[Task instructions] Leave out every picture, and return exactly the lines from the line containing "What is the distance between points C and D?" through the end of the records below, both inclusive.

>>

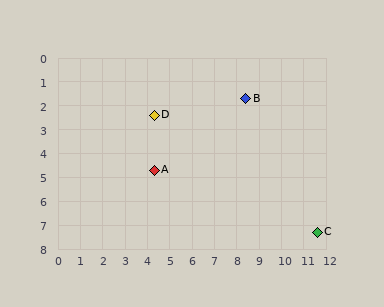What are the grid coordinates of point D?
Point D is at approximately (4.3, 2.4).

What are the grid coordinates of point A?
Point A is at approximately (4.3, 4.7).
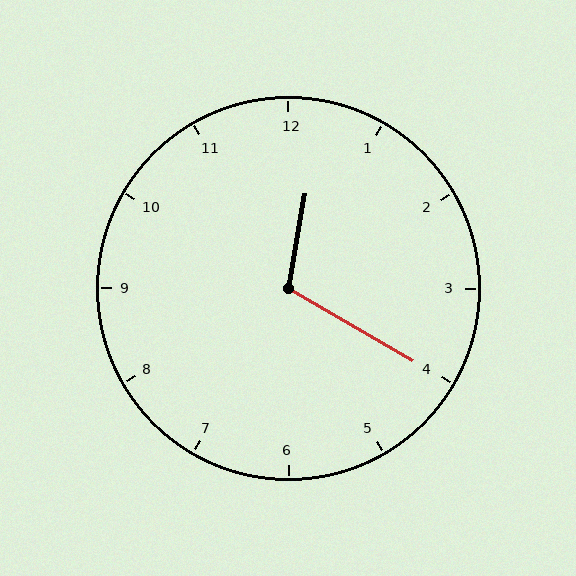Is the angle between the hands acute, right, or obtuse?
It is obtuse.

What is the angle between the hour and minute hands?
Approximately 110 degrees.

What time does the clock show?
12:20.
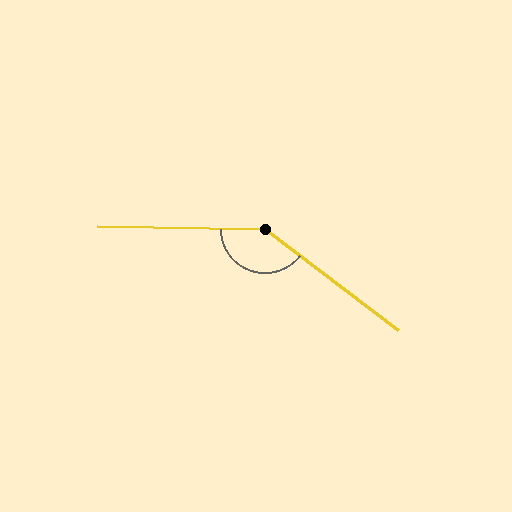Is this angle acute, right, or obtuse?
It is obtuse.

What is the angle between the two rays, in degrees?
Approximately 144 degrees.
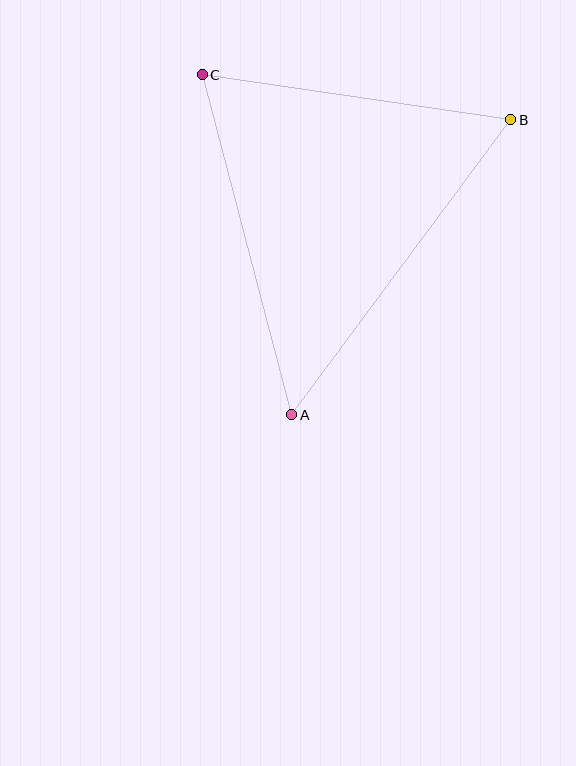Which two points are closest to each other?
Points B and C are closest to each other.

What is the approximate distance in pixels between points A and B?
The distance between A and B is approximately 367 pixels.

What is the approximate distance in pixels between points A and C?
The distance between A and C is approximately 352 pixels.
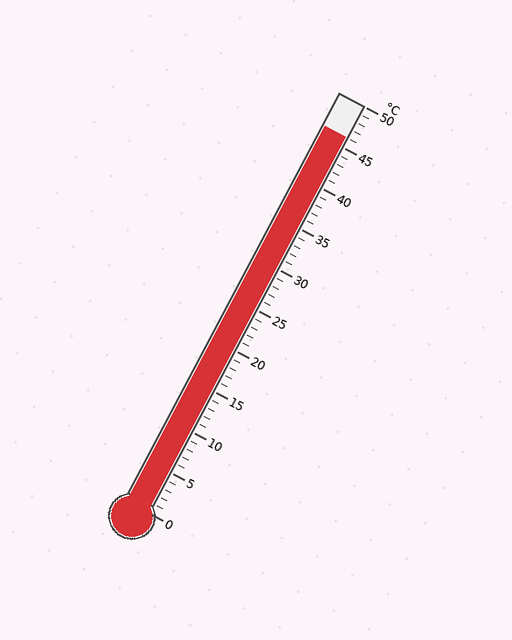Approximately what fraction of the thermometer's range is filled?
The thermometer is filled to approximately 90% of its range.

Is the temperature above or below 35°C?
The temperature is above 35°C.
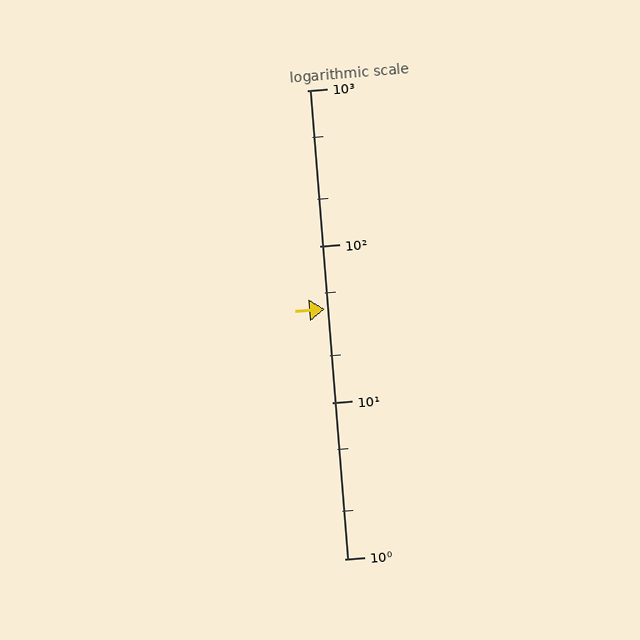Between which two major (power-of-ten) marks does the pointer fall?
The pointer is between 10 and 100.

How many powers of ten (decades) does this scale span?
The scale spans 3 decades, from 1 to 1000.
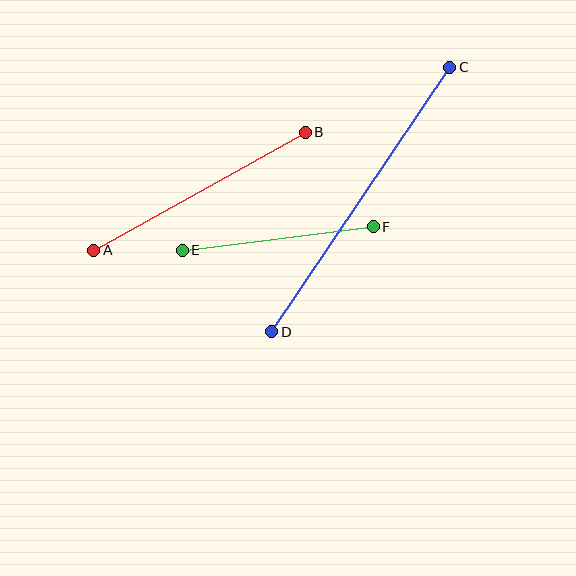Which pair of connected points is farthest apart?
Points C and D are farthest apart.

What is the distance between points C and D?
The distance is approximately 319 pixels.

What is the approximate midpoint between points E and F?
The midpoint is at approximately (278, 239) pixels.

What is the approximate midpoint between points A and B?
The midpoint is at approximately (199, 191) pixels.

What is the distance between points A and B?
The distance is approximately 242 pixels.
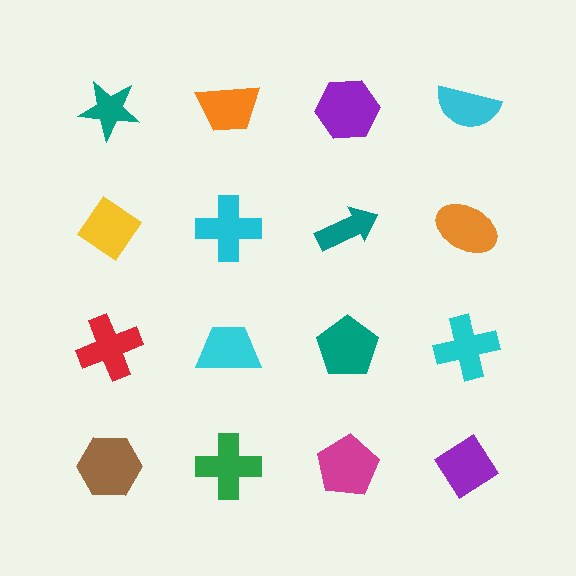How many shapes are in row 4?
4 shapes.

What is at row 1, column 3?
A purple hexagon.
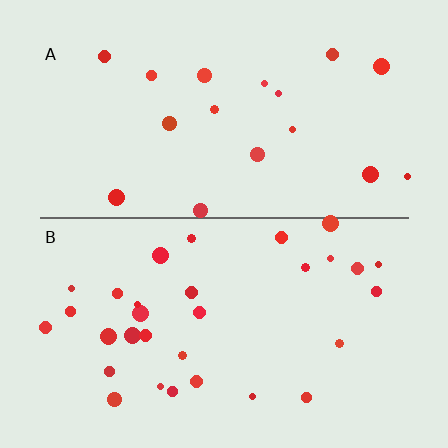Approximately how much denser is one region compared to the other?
Approximately 1.8× — region B over region A.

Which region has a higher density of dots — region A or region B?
B (the bottom).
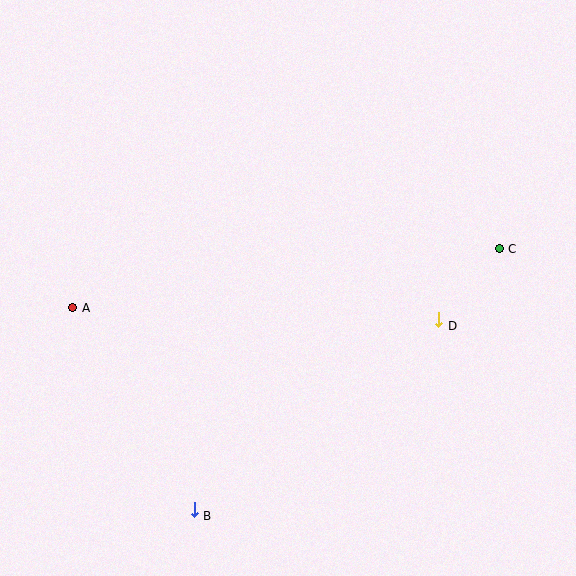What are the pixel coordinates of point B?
Point B is at (194, 517).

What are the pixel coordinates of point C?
Point C is at (499, 249).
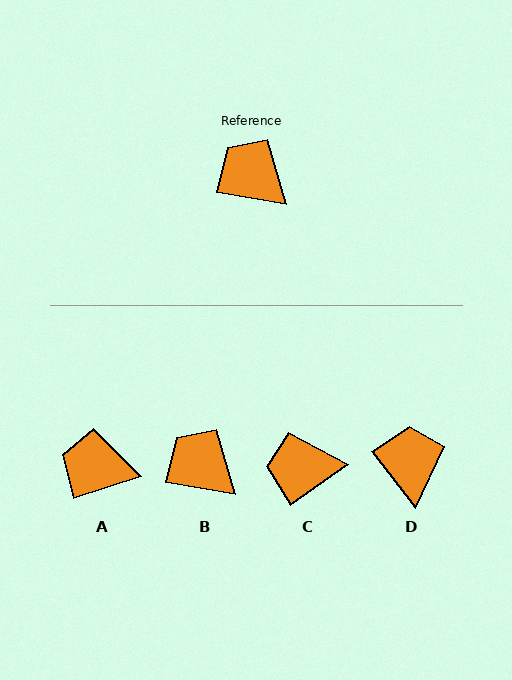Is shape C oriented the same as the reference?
No, it is off by about 45 degrees.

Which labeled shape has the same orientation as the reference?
B.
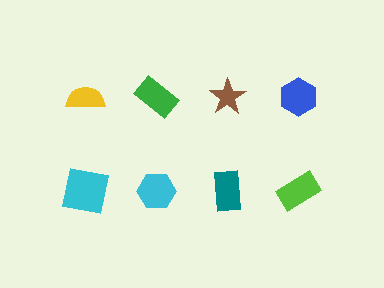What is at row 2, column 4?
A lime rectangle.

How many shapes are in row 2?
4 shapes.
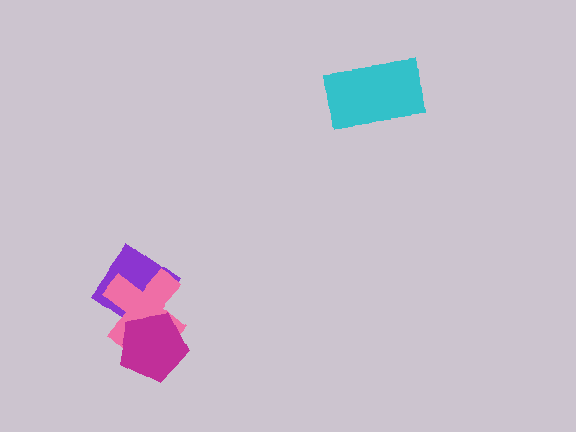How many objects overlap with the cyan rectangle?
0 objects overlap with the cyan rectangle.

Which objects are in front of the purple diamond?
2 objects cover part of the purple diamond: the pink cross and the magenta pentagon.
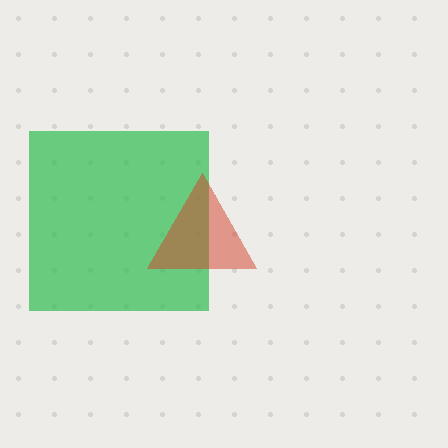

<<

[Complete output]
What is the distance between points C and D?
The distance is approximately 319 pixels.

What is the approximate midpoint between points E and F?
The midpoint is at approximately (278, 239) pixels.

What is the approximate midpoint between points A and B?
The midpoint is at approximately (199, 191) pixels.

What is the distance between points A and B?
The distance is approximately 242 pixels.
How many shapes are in row 4?
4 shapes.

What is at row 1, column 3?
A purple hexagon.
Approximately how much denser is one region compared to the other?
Approximately 1.8× — region B over region A.

Which region has a higher density of dots — region A or region B?
B (the bottom).
What are the pixel coordinates of point B?
Point B is at (194, 517).

What are the pixel coordinates of point C?
Point C is at (499, 249).
Is shape C oriented the same as the reference?
No, it is off by about 45 degrees.

Which labeled shape has the same orientation as the reference?
B.
What is at row 2, column 4?
A lime rectangle.

How many shapes are in row 2?
4 shapes.
How many objects overlap with the cyan rectangle?
0 objects overlap with the cyan rectangle.

Which objects are in front of the purple diamond?
2 objects cover part of the purple diamond: the pink cross and the magenta pentagon.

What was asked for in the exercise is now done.